(Written problem): Make an exact copy of all the entries below, with the pictures left out.

(Given data):
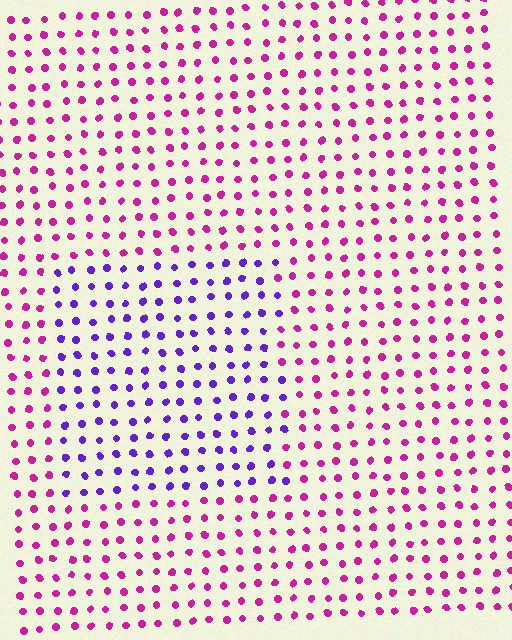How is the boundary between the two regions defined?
The boundary is defined purely by a slight shift in hue (about 51 degrees). Spacing, size, and orientation are identical on both sides.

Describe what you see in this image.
The image is filled with small magenta elements in a uniform arrangement. A rectangle-shaped region is visible where the elements are tinted to a slightly different hue, forming a subtle color boundary.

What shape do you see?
I see a rectangle.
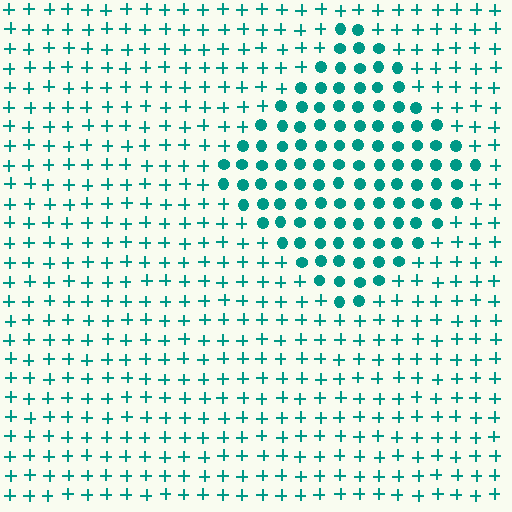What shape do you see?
I see a diamond.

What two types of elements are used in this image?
The image uses circles inside the diamond region and plus signs outside it.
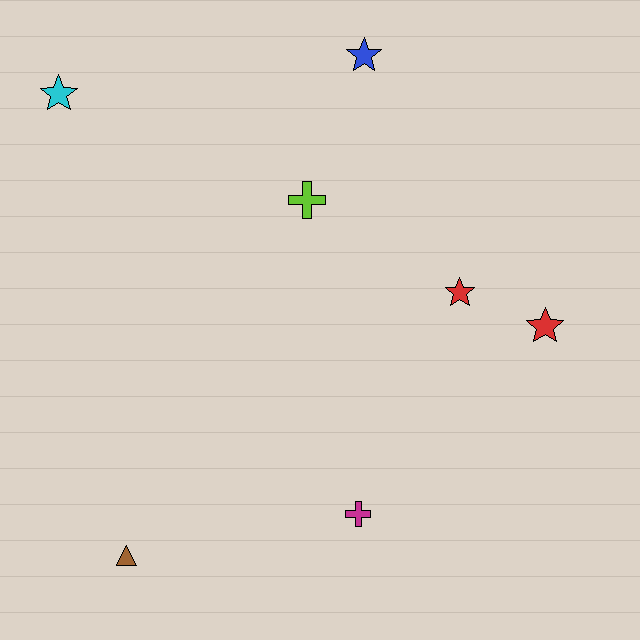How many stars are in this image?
There are 4 stars.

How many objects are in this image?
There are 7 objects.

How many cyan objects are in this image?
There is 1 cyan object.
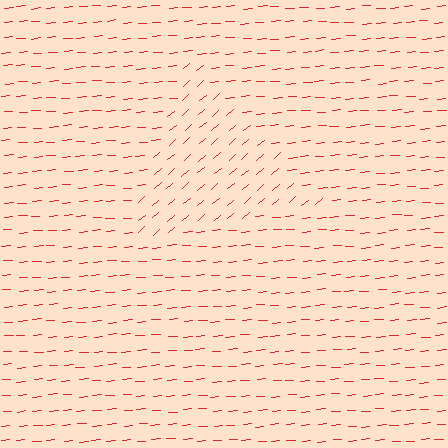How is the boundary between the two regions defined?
The boundary is defined purely by a change in line orientation (approximately 36 degrees difference). All lines are the same color and thickness.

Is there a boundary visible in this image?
Yes, there is a texture boundary formed by a change in line orientation.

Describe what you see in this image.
The image is filled with small red line segments. A triangle region in the image has lines oriented differently from the surrounding lines, creating a visible texture boundary.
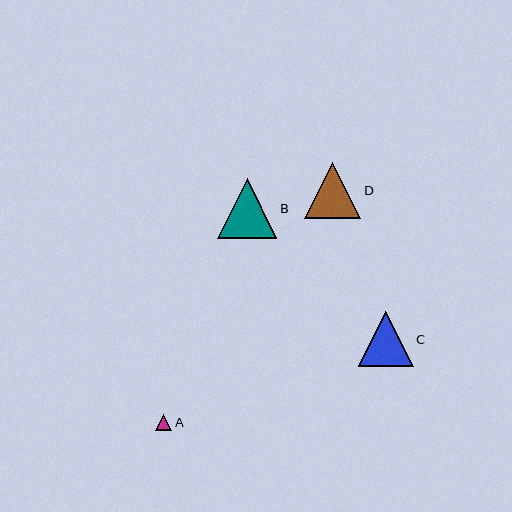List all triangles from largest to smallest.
From largest to smallest: B, D, C, A.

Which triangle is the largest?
Triangle B is the largest with a size of approximately 60 pixels.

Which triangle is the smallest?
Triangle A is the smallest with a size of approximately 16 pixels.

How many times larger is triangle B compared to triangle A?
Triangle B is approximately 3.8 times the size of triangle A.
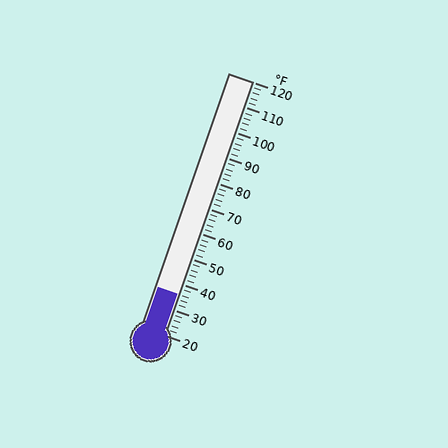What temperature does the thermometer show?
The thermometer shows approximately 36°F.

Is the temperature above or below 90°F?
The temperature is below 90°F.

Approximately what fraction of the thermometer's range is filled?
The thermometer is filled to approximately 15% of its range.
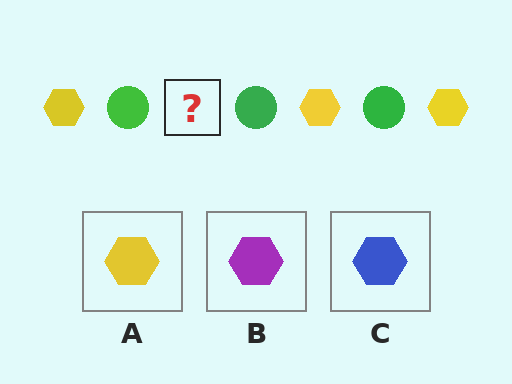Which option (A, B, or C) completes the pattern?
A.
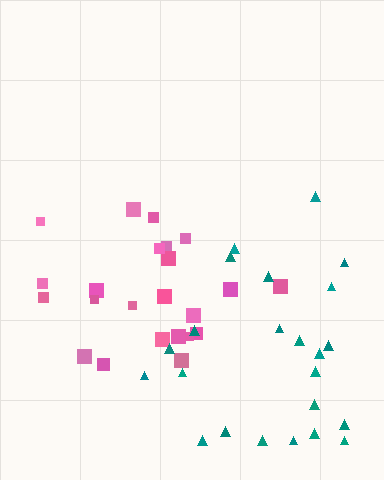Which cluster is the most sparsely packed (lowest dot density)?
Teal.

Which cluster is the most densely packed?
Pink.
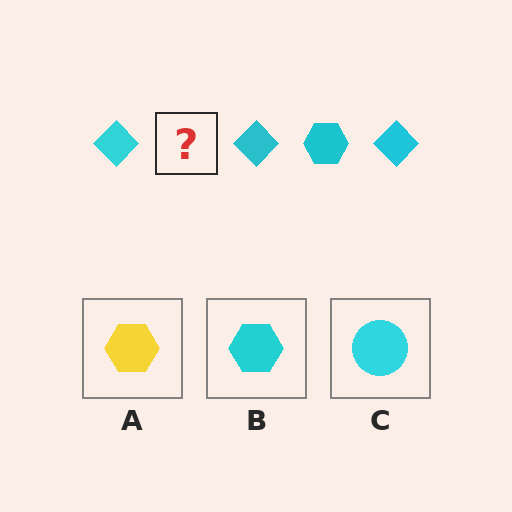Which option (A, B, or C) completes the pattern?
B.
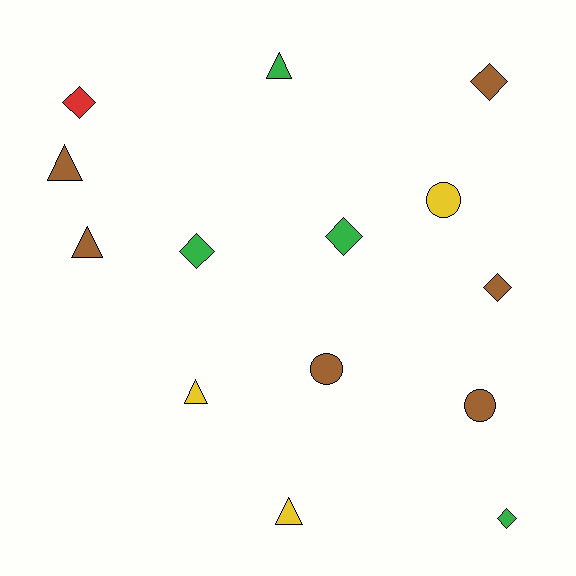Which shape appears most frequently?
Diamond, with 6 objects.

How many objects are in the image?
There are 14 objects.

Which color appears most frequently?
Brown, with 6 objects.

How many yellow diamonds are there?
There are no yellow diamonds.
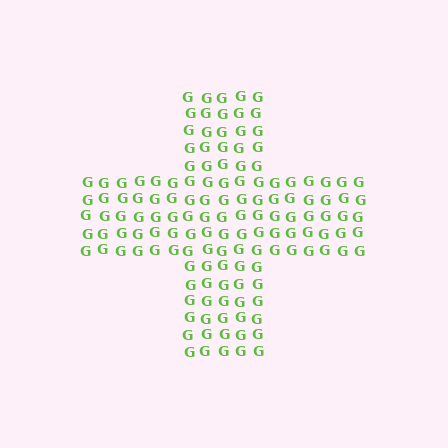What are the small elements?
The small elements are letter G's.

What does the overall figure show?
The overall figure shows a cross.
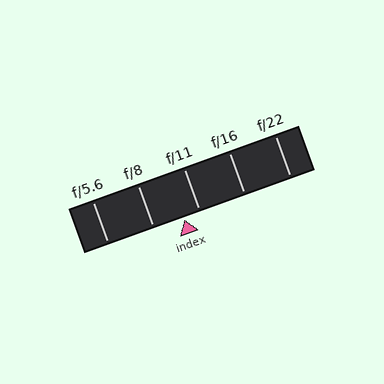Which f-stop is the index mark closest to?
The index mark is closest to f/11.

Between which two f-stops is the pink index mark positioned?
The index mark is between f/8 and f/11.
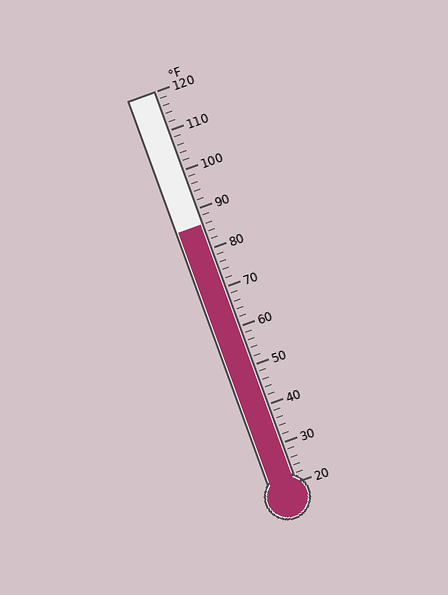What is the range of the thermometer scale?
The thermometer scale ranges from 20°F to 120°F.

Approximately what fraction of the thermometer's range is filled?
The thermometer is filled to approximately 65% of its range.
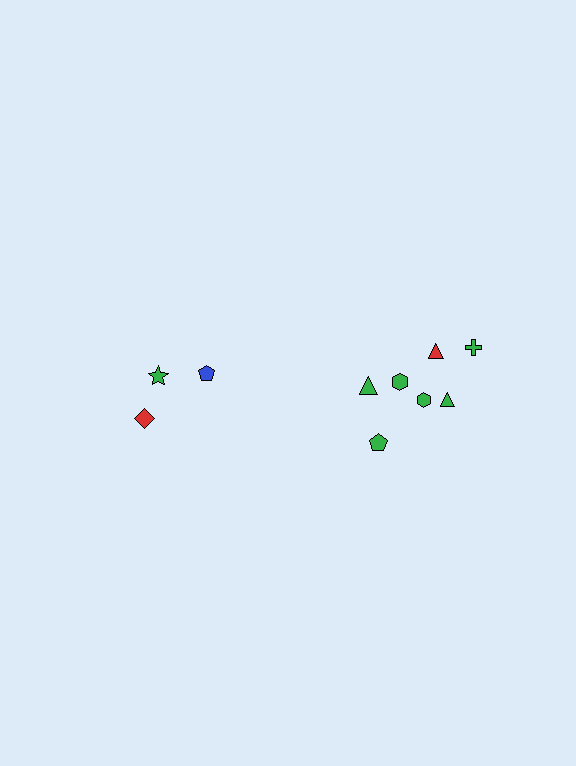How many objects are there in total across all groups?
There are 10 objects.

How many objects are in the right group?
There are 7 objects.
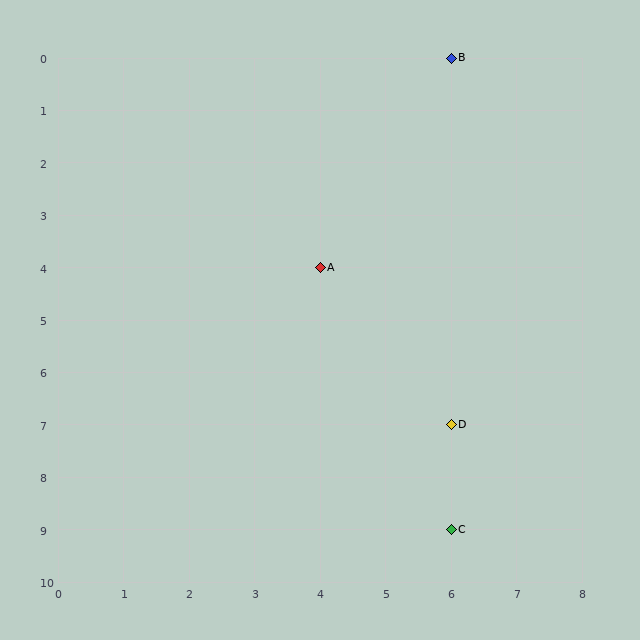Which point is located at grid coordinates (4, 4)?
Point A is at (4, 4).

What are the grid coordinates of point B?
Point B is at grid coordinates (6, 0).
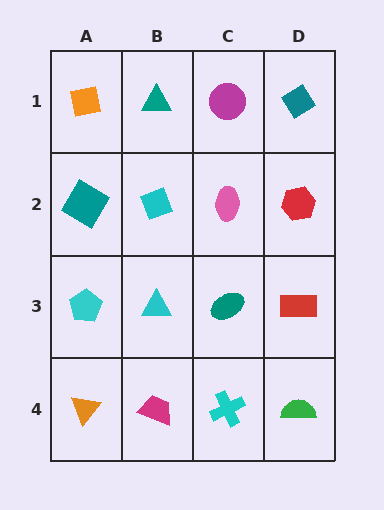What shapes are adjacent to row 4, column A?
A cyan pentagon (row 3, column A), a magenta trapezoid (row 4, column B).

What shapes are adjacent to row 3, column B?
A cyan diamond (row 2, column B), a magenta trapezoid (row 4, column B), a cyan pentagon (row 3, column A), a teal ellipse (row 3, column C).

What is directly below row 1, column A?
A teal diamond.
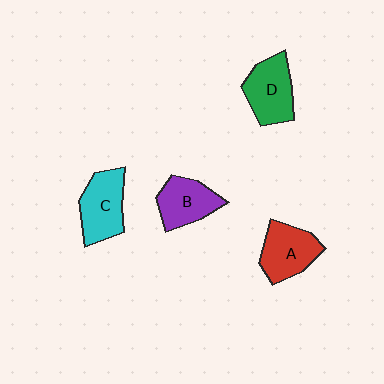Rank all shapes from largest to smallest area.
From largest to smallest: C (cyan), D (green), A (red), B (purple).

(Solution to the problem):
How is the boundary between the two regions defined?
The boundary is defined purely by a slight shift in hue (about 51 degrees). Spacing, size, and orientation are identical on both sides.

Describe what you see in this image.
The image is filled with small magenta elements in a uniform arrangement. A rectangle-shaped region is visible where the elements are tinted to a slightly different hue, forming a subtle color boundary.

What shape do you see?
I see a rectangle.
What shape do you see?
I see a diamond.

What two types of elements are used in this image?
The image uses circles inside the diamond region and plus signs outside it.
How many stars are in this image?
There are 4 stars.

How many objects are in this image?
There are 7 objects.

How many cyan objects are in this image?
There is 1 cyan object.
How is the boundary between the two regions defined?
The boundary is defined purely by a change in line orientation (approximately 36 degrees difference). All lines are the same color and thickness.

Is there a boundary visible in this image?
Yes, there is a texture boundary formed by a change in line orientation.

Describe what you see in this image.
The image is filled with small red line segments. A triangle region in the image has lines oriented differently from the surrounding lines, creating a visible texture boundary.
List all triangles from largest to smallest.
From largest to smallest: B, D, C, A.

Which triangle is the largest?
Triangle B is the largest with a size of approximately 60 pixels.

Which triangle is the smallest?
Triangle A is the smallest with a size of approximately 16 pixels.

How many times larger is triangle B compared to triangle A?
Triangle B is approximately 3.8 times the size of triangle A.
What temperature does the thermometer show?
The thermometer shows approximately 36°F.

Is the temperature above or below 90°F?
The temperature is below 90°F.

Approximately what fraction of the thermometer's range is filled?
The thermometer is filled to approximately 15% of its range.
Which option (A, B, or C) completes the pattern?
A.
Which cluster is the most sparsely packed (lowest dot density)?
Teal.

Which cluster is the most densely packed?
Pink.
Which option (A, B, or C) completes the pattern?
B.
Which shape appears most frequently?
Diamond, with 6 objects.

How many objects are in the image?
There are 14 objects.

Which color appears most frequently?
Brown, with 6 objects.

How many yellow diamonds are there?
There are no yellow diamonds.
What are the small elements?
The small elements are letter G's.

What does the overall figure show?
The overall figure shows a cross.
Which f-stop is the index mark closest to?
The index mark is closest to f/11.

Between which two f-stops is the pink index mark positioned?
The index mark is between f/8 and f/11.
What is the range of the thermometer scale?
The thermometer scale ranges from 20°F to 120°F.

Approximately what fraction of the thermometer's range is filled?
The thermometer is filled to approximately 65% of its range.
How many objects are there in total across all groups?
There are 10 objects.

How many objects are in the right group?
There are 7 objects.
Which point is located at grid coordinates (4, 4)?
Point A is at (4, 4).

What are the grid coordinates of point B?
Point B is at grid coordinates (6, 0).
What shapes are adjacent to row 4, column A?
A cyan pentagon (row 3, column A), a magenta trapezoid (row 4, column B).

What shapes are adjacent to row 3, column B?
A cyan diamond (row 2, column B), a magenta trapezoid (row 4, column B), a cyan pentagon (row 3, column A), a teal ellipse (row 3, column C).

What is directly below row 1, column A?
A teal diamond.
Rank all shapes from largest to smallest area.
From largest to smallest: C (cyan), D (green), A (red), B (purple).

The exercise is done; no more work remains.